Work to do
Give the material once more, word for word, without any images.

Given data

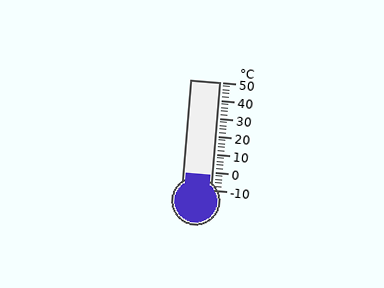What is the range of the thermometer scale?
The thermometer scale ranges from -10°C to 50°C.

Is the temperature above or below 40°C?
The temperature is below 40°C.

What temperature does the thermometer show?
The thermometer shows approximately -2°C.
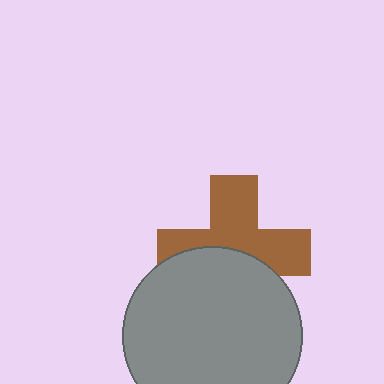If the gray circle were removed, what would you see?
You would see the complete brown cross.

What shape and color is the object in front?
The object in front is a gray circle.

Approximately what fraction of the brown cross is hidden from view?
Roughly 43% of the brown cross is hidden behind the gray circle.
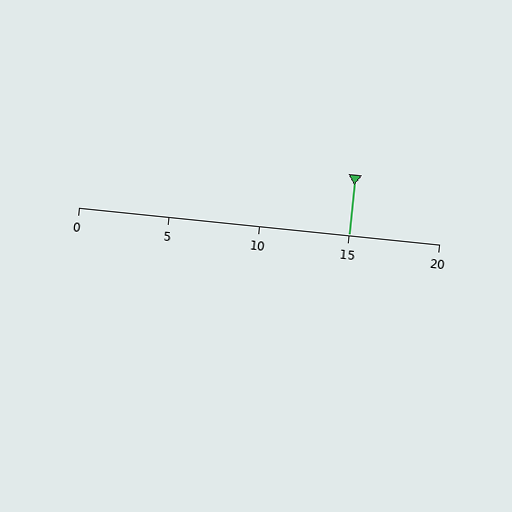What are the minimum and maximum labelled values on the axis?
The axis runs from 0 to 20.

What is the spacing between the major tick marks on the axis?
The major ticks are spaced 5 apart.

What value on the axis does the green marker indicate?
The marker indicates approximately 15.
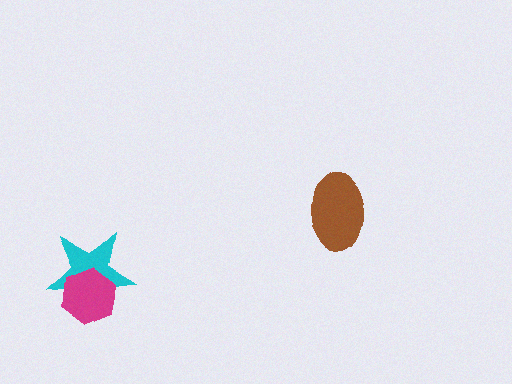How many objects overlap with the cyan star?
1 object overlaps with the cyan star.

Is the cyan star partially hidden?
Yes, it is partially covered by another shape.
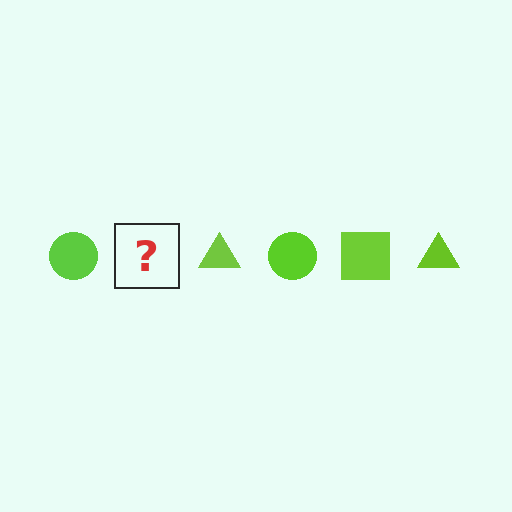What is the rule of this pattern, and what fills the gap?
The rule is that the pattern cycles through circle, square, triangle shapes in lime. The gap should be filled with a lime square.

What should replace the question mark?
The question mark should be replaced with a lime square.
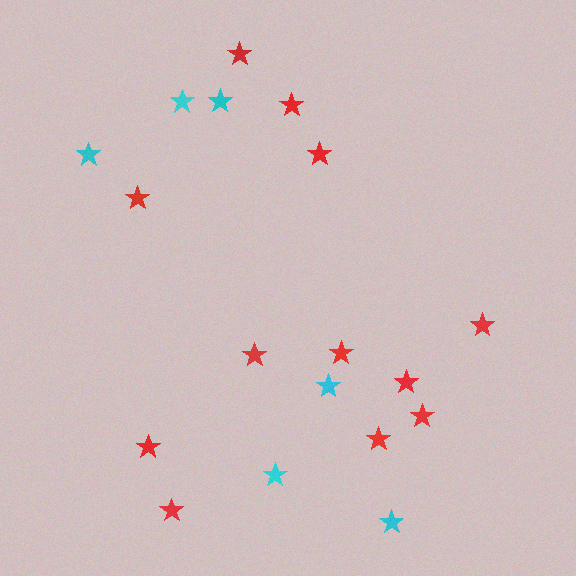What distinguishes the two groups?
There are 2 groups: one group of red stars (12) and one group of cyan stars (6).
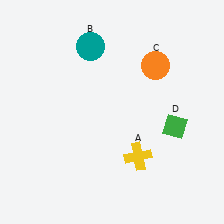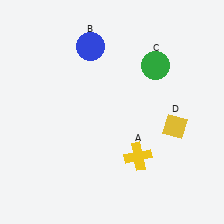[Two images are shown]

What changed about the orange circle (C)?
In Image 1, C is orange. In Image 2, it changed to green.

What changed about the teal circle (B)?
In Image 1, B is teal. In Image 2, it changed to blue.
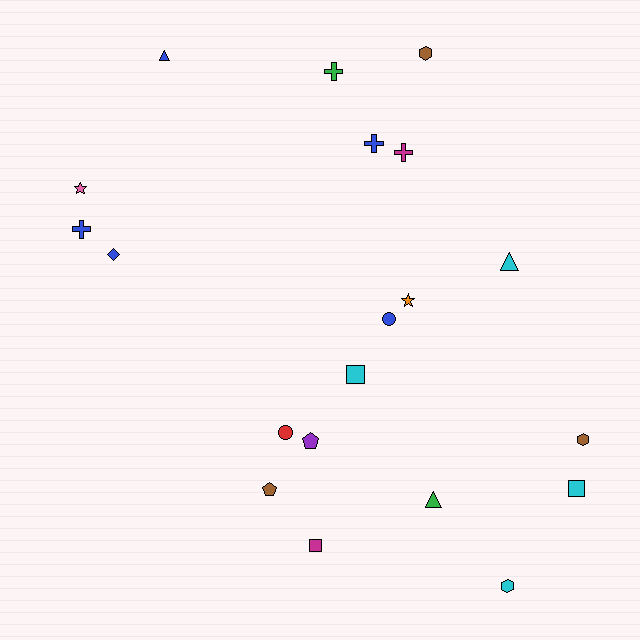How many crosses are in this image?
There are 4 crosses.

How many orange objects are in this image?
There is 1 orange object.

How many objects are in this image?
There are 20 objects.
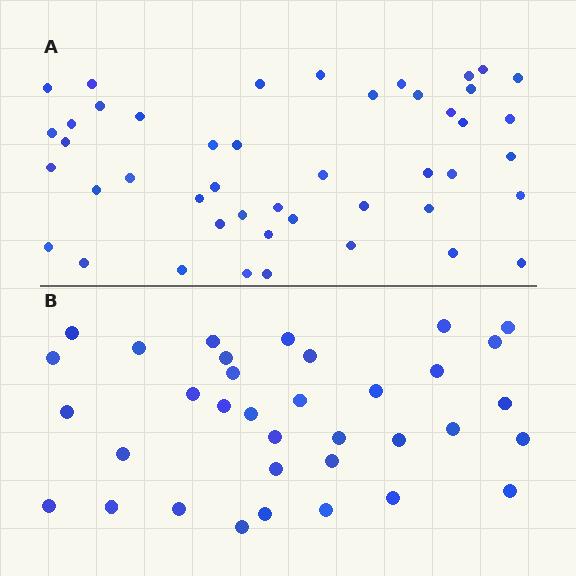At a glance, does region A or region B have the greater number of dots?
Region A (the top region) has more dots.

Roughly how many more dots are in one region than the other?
Region A has roughly 12 or so more dots than region B.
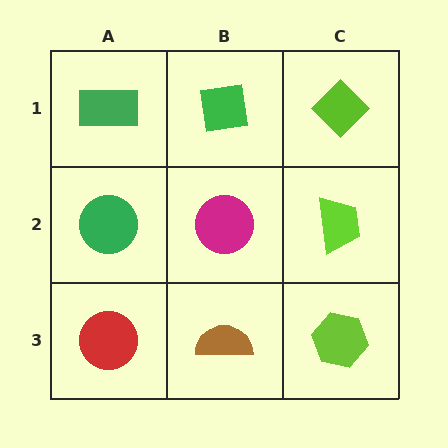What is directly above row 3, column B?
A magenta circle.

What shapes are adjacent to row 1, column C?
A lime trapezoid (row 2, column C), a green square (row 1, column B).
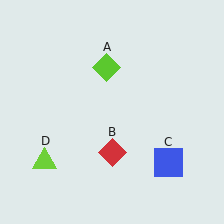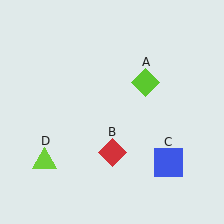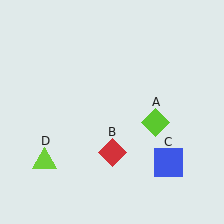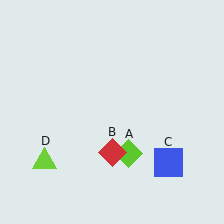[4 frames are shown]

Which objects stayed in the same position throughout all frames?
Red diamond (object B) and blue square (object C) and lime triangle (object D) remained stationary.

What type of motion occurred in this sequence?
The lime diamond (object A) rotated clockwise around the center of the scene.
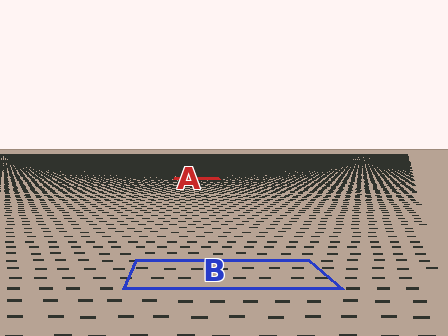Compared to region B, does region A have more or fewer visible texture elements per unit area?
Region A has more texture elements per unit area — they are packed more densely because it is farther away.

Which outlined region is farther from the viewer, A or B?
Region A is farther from the viewer — the texture elements inside it appear smaller and more densely packed.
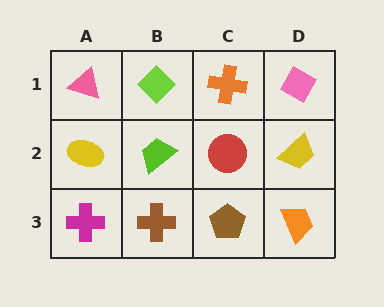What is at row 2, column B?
A lime trapezoid.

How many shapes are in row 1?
4 shapes.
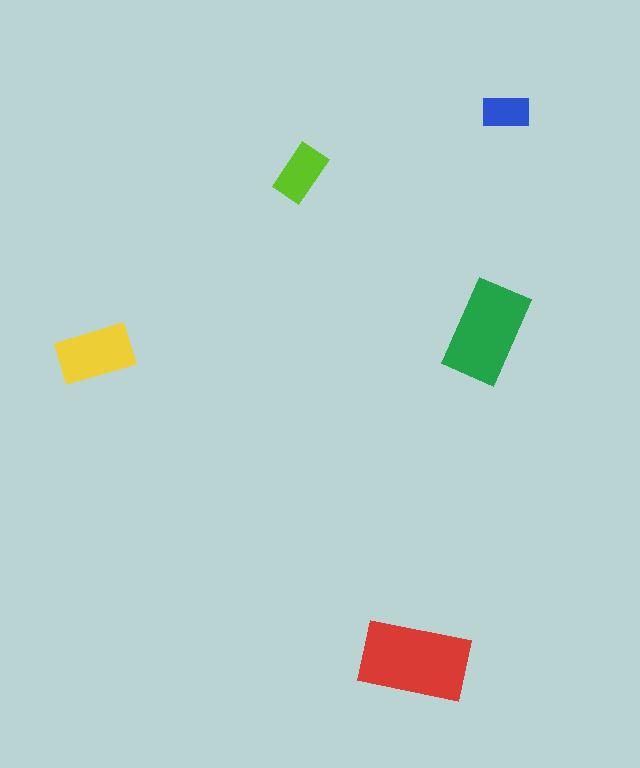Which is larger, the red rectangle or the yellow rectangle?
The red one.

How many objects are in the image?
There are 5 objects in the image.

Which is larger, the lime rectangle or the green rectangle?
The green one.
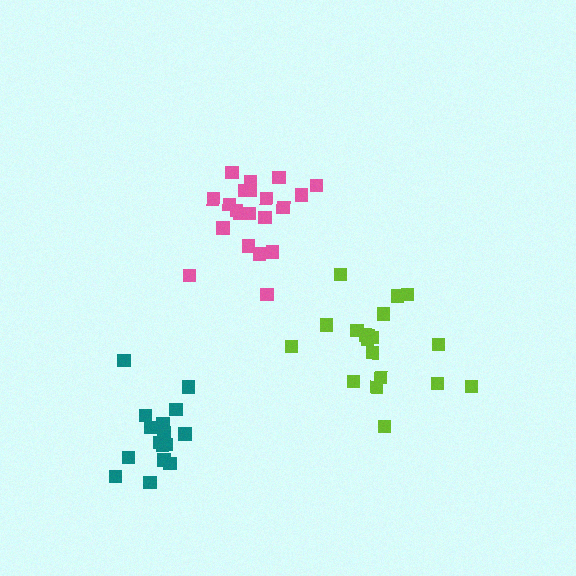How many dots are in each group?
Group 1: 19 dots, Group 2: 16 dots, Group 3: 21 dots (56 total).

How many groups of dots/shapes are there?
There are 3 groups.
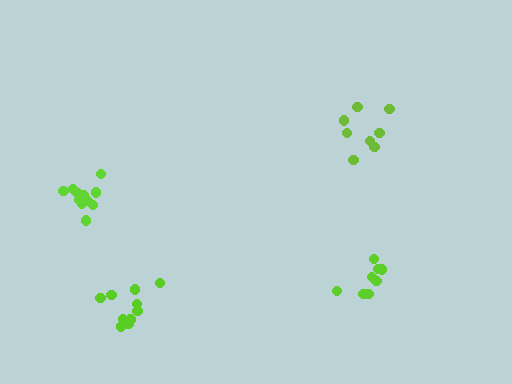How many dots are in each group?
Group 1: 8 dots, Group 2: 8 dots, Group 3: 12 dots, Group 4: 12 dots (40 total).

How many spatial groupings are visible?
There are 4 spatial groupings.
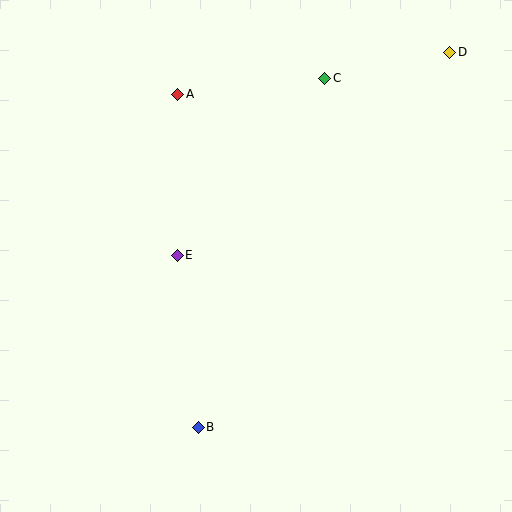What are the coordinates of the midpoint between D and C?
The midpoint between D and C is at (387, 65).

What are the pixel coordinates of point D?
Point D is at (450, 52).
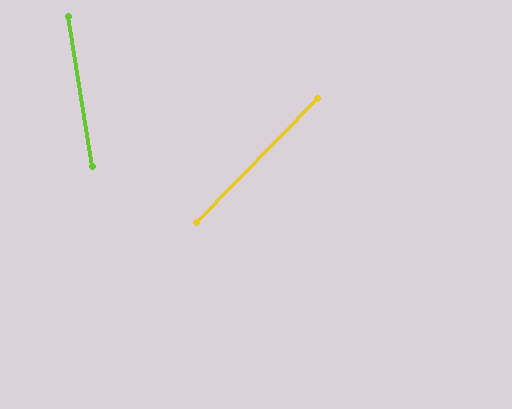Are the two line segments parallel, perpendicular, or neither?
Neither parallel nor perpendicular — they differ by about 53°.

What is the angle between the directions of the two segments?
Approximately 53 degrees.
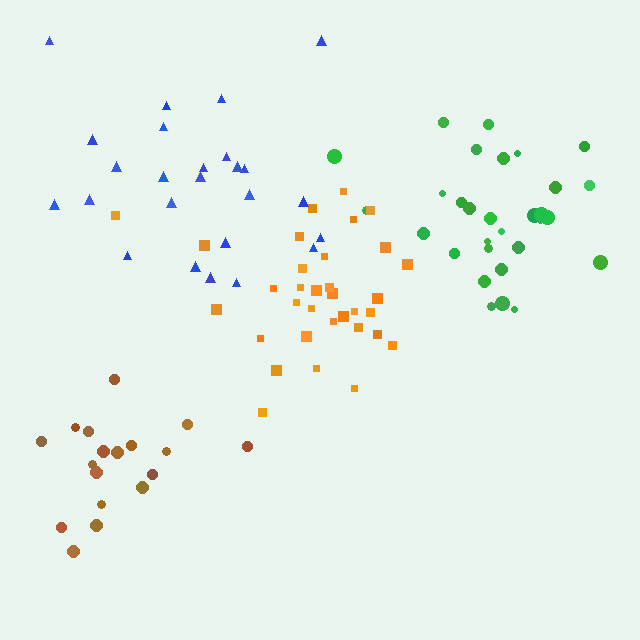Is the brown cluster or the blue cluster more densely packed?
Brown.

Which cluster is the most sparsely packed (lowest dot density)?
Blue.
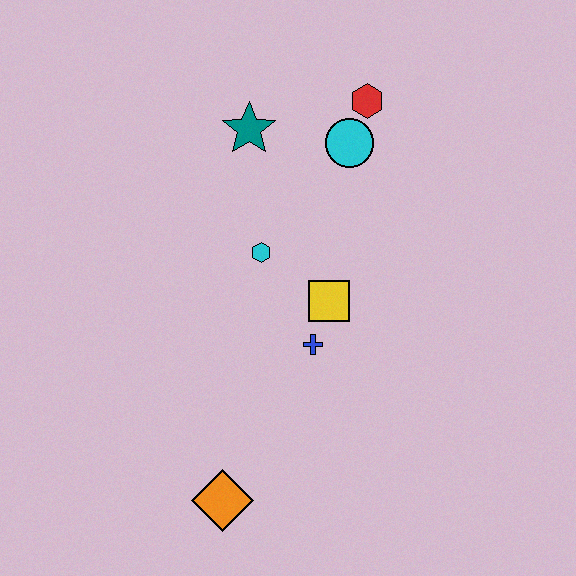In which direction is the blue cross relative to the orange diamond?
The blue cross is above the orange diamond.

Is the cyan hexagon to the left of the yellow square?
Yes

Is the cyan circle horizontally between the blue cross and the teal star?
No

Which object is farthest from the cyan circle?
The orange diamond is farthest from the cyan circle.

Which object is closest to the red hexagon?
The cyan circle is closest to the red hexagon.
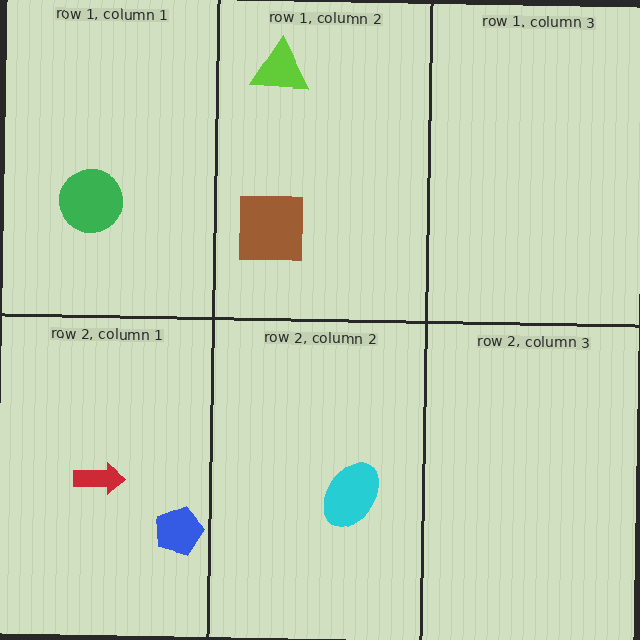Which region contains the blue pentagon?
The row 2, column 1 region.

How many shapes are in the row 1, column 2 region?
2.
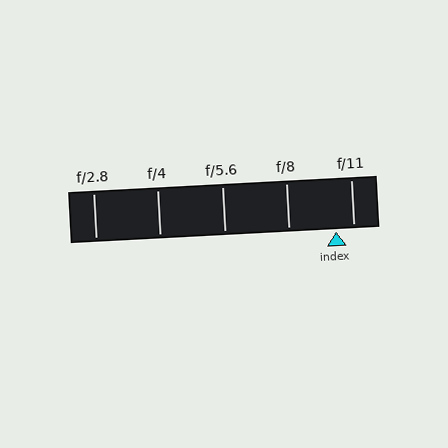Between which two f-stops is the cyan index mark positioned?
The index mark is between f/8 and f/11.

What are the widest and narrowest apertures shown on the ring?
The widest aperture shown is f/2.8 and the narrowest is f/11.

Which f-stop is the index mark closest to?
The index mark is closest to f/11.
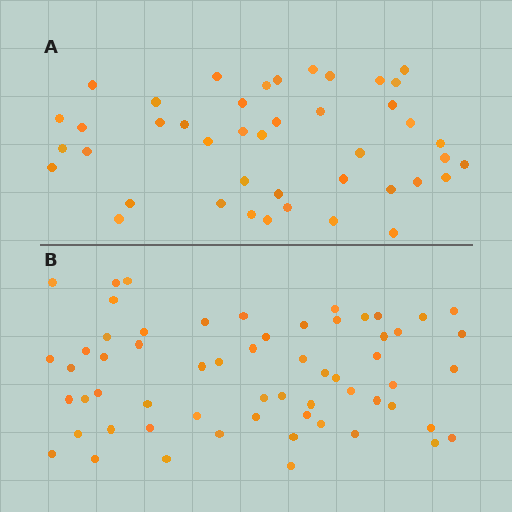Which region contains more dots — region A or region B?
Region B (the bottom region) has more dots.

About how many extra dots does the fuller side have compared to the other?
Region B has approximately 15 more dots than region A.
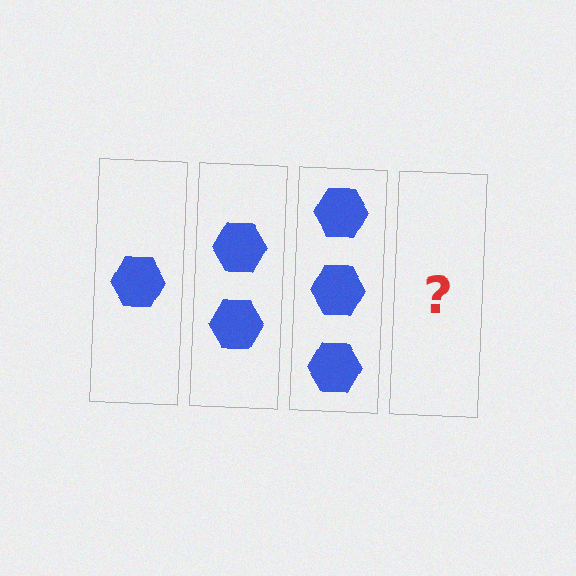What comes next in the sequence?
The next element should be 4 hexagons.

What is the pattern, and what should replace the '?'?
The pattern is that each step adds one more hexagon. The '?' should be 4 hexagons.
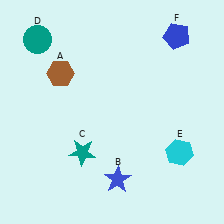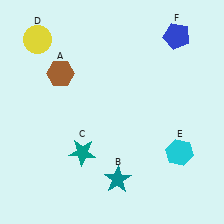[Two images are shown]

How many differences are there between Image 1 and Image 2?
There are 2 differences between the two images.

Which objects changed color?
B changed from blue to teal. D changed from teal to yellow.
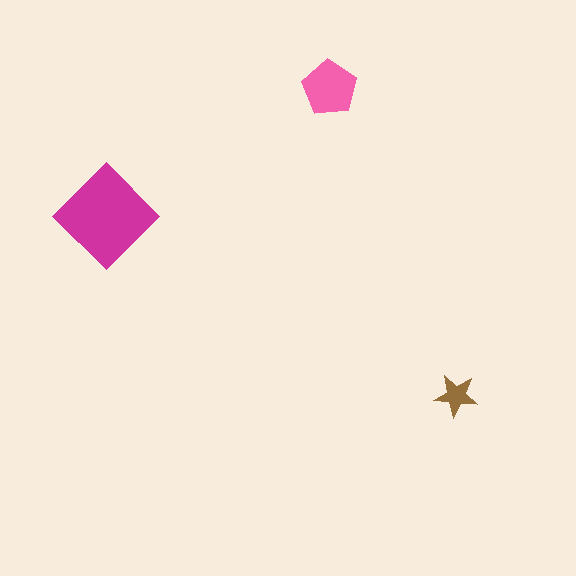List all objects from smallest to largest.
The brown star, the pink pentagon, the magenta diamond.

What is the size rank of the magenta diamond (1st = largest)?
1st.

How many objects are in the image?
There are 3 objects in the image.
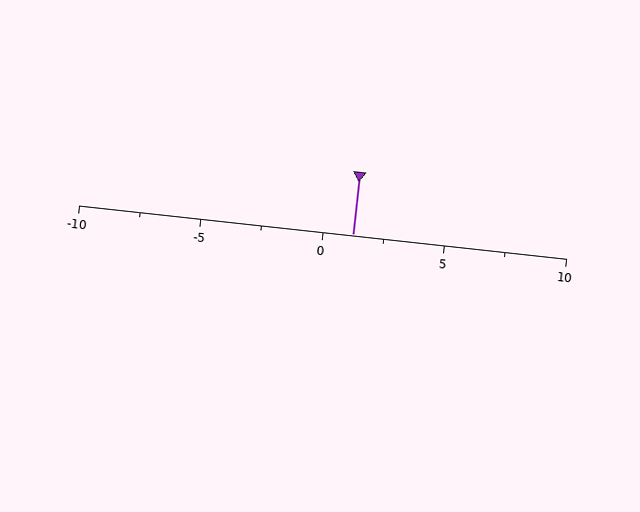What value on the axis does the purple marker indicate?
The marker indicates approximately 1.2.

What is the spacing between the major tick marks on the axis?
The major ticks are spaced 5 apart.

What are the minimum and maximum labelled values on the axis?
The axis runs from -10 to 10.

Worked answer
What is the range of the thermometer scale?
The thermometer scale ranges from -10°C to 50°C.

Is the temperature above or below 40°C?
The temperature is below 40°C.

What temperature does the thermometer show?
The thermometer shows approximately -2°C.
If the gray circle were removed, what would you see?
You would see the complete brown cross.

What shape and color is the object in front?
The object in front is a gray circle.

Approximately what fraction of the brown cross is hidden from view?
Roughly 43% of the brown cross is hidden behind the gray circle.
What are the minimum and maximum labelled values on the axis?
The axis runs from 0 to 20.

What is the spacing between the major tick marks on the axis?
The major ticks are spaced 5 apart.

What value on the axis does the green marker indicate?
The marker indicates approximately 15.
How many objects overlap with the cyan star?
1 object overlaps with the cyan star.

Is the cyan star partially hidden?
Yes, it is partially covered by another shape.
What is the rule of this pattern, and what fills the gap?
The rule is that the pattern cycles through circle, square, triangle shapes in lime. The gap should be filled with a lime square.

What should replace the question mark?
The question mark should be replaced with a lime square.
What distinguishes the two groups?
There are 2 groups: one group of red stars (12) and one group of cyan stars (6).
[Two images are shown]

What changed about the orange circle (C)?
In Image 1, C is orange. In Image 2, it changed to green.

What changed about the teal circle (B)?
In Image 1, B is teal. In Image 2, it changed to blue.
How many crosses are in this image?
There are 4 crosses.

How many orange objects are in this image?
There is 1 orange object.

How many objects are in this image?
There are 20 objects.
At a glance, does region A or region B have the greater number of dots?
Region A (the top region) has more dots.

Roughly how many more dots are in one region than the other?
Region A has roughly 12 or so more dots than region B.
What is directly above row 3, column B?
A magenta circle.

What shapes are adjacent to row 1, column C?
A lime trapezoid (row 2, column C), a green square (row 1, column B).
[4 frames are shown]

Which objects stayed in the same position throughout all frames?
Red diamond (object B) and blue square (object C) and lime triangle (object D) remained stationary.

What type of motion occurred in this sequence?
The lime diamond (object A) rotated clockwise around the center of the scene.
Compared to region B, does region A have more or fewer visible texture elements per unit area?
Region A has more texture elements per unit area — they are packed more densely because it is farther away.

Which outlined region is farther from the viewer, A or B?
Region A is farther from the viewer — the texture elements inside it appear smaller and more densely packed.
What is at row 2, column B?
A lime trapezoid.

How many shapes are in row 1?
4 shapes.
Which is larger, the red rectangle or the yellow rectangle?
The red one.

How many objects are in the image?
There are 5 objects in the image.

Which is larger, the lime rectangle or the green rectangle?
The green one.
How many dots are in each group?
Group 1: 19 dots, Group 2: 16 dots, Group 3: 21 dots (56 total).

How many groups of dots/shapes are there?
There are 3 groups.
How many dots are in each group?
Group 1: 8 dots, Group 2: 8 dots, Group 3: 12 dots, Group 4: 12 dots (40 total).

How many spatial groupings are visible?
There are 4 spatial groupings.
What are the coordinates of the midpoint between D and C?
The midpoint between D and C is at (387, 65).

What are the pixel coordinates of point D?
Point D is at (450, 52).
Are the two line segments parallel, perpendicular, or neither?
Neither parallel nor perpendicular — they differ by about 53°.

What is the angle between the directions of the two segments?
Approximately 53 degrees.
Is the brown cluster or the blue cluster more densely packed?
Brown.

Which cluster is the most sparsely packed (lowest dot density)?
Blue.
In which direction is the blue cross relative to the orange diamond?
The blue cross is above the orange diamond.

Is the cyan hexagon to the left of the yellow square?
Yes

Is the cyan circle horizontally between the blue cross and the teal star?
No

Which object is farthest from the cyan circle?
The orange diamond is farthest from the cyan circle.

Which object is closest to the red hexagon?
The cyan circle is closest to the red hexagon.
Which region contains the blue pentagon?
The row 2, column 1 region.

How many shapes are in the row 1, column 2 region?
2.
Between which two f-stops is the cyan index mark positioned?
The index mark is between f/8 and f/11.

What are the widest and narrowest apertures shown on the ring?
The widest aperture shown is f/2.8 and the narrowest is f/11.

Which f-stop is the index mark closest to?
The index mark is closest to f/11.
Which region contains more dots — region A or region B?
Region B (the bottom region) has more dots.

About how many extra dots does the fuller side have compared to the other?
Region B has approximately 15 more dots than region A.
What comes next in the sequence?
The next element should be 4 hexagons.

What is the pattern, and what should replace the '?'?
The pattern is that each step adds one more hexagon. The '?' should be 4 hexagons.
[Two images are shown]

How many differences are there between Image 1 and Image 2?
There are 2 differences between the two images.

Which objects changed color?
B changed from blue to teal. D changed from teal to yellow.
List all objects from smallest to largest.
The brown star, the pink pentagon, the magenta diamond.

What is the size rank of the magenta diamond (1st = largest)?
1st.

How many objects are in the image?
There are 3 objects in the image.
What value on the axis does the purple marker indicate?
The marker indicates approximately 1.2.

What is the spacing between the major tick marks on the axis?
The major ticks are spaced 5 apart.

What are the minimum and maximum labelled values on the axis?
The axis runs from -10 to 10.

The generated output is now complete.